↓

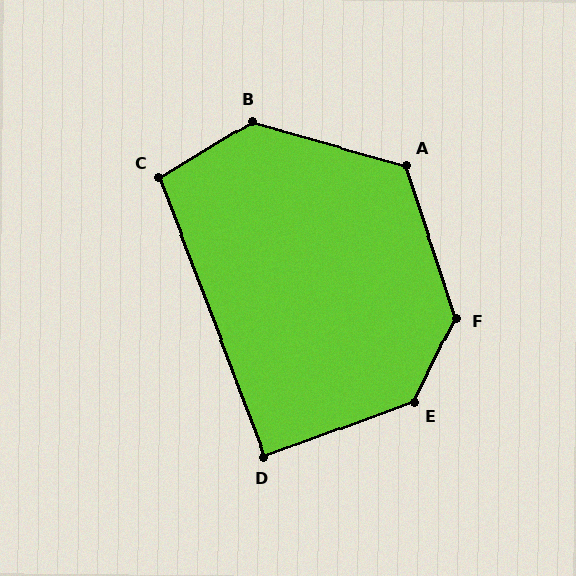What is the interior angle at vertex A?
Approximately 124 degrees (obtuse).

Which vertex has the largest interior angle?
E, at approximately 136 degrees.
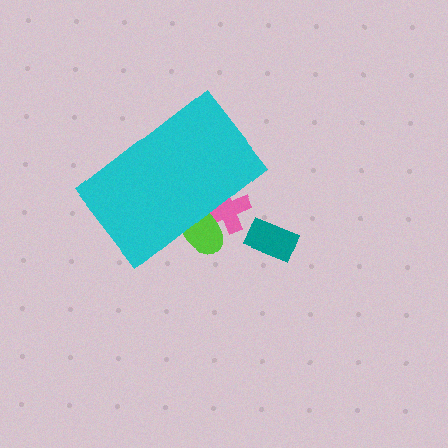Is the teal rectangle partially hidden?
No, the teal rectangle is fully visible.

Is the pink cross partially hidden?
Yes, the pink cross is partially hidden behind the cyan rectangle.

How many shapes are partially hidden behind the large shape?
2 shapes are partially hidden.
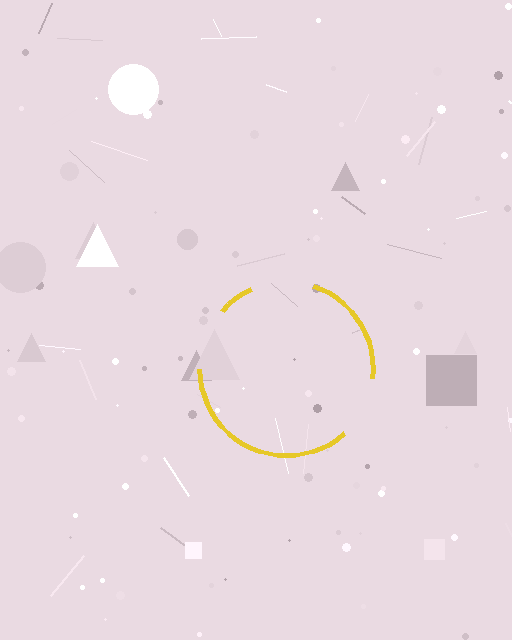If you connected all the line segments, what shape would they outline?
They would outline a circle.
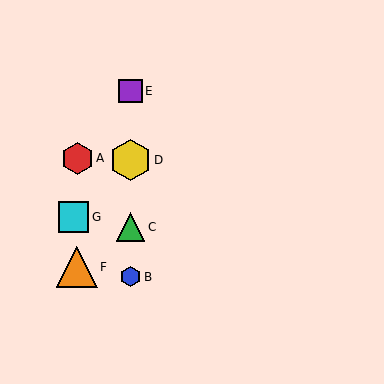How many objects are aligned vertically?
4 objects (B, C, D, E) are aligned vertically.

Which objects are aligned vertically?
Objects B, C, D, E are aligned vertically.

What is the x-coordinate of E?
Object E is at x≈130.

↑

*Exercise brief:* Return every line of the records exactly as given, pictures excluded.

*Exercise solution:*
What is the interior angle at vertex A?
Approximately 124 degrees (obtuse).

Which vertex has the largest interior angle?
E, at approximately 136 degrees.
Is the teal rectangle partially hidden?
No, the teal rectangle is fully visible.

Is the pink cross partially hidden?
Yes, the pink cross is partially hidden behind the cyan rectangle.

How many shapes are partially hidden behind the large shape?
2 shapes are partially hidden.
If you connected all the line segments, what shape would they outline?
They would outline a circle.
How many objects are aligned vertically?
4 objects (B, C, D, E) are aligned vertically.

Which objects are aligned vertically?
Objects B, C, D, E are aligned vertically.

What is the x-coordinate of E?
Object E is at x≈130.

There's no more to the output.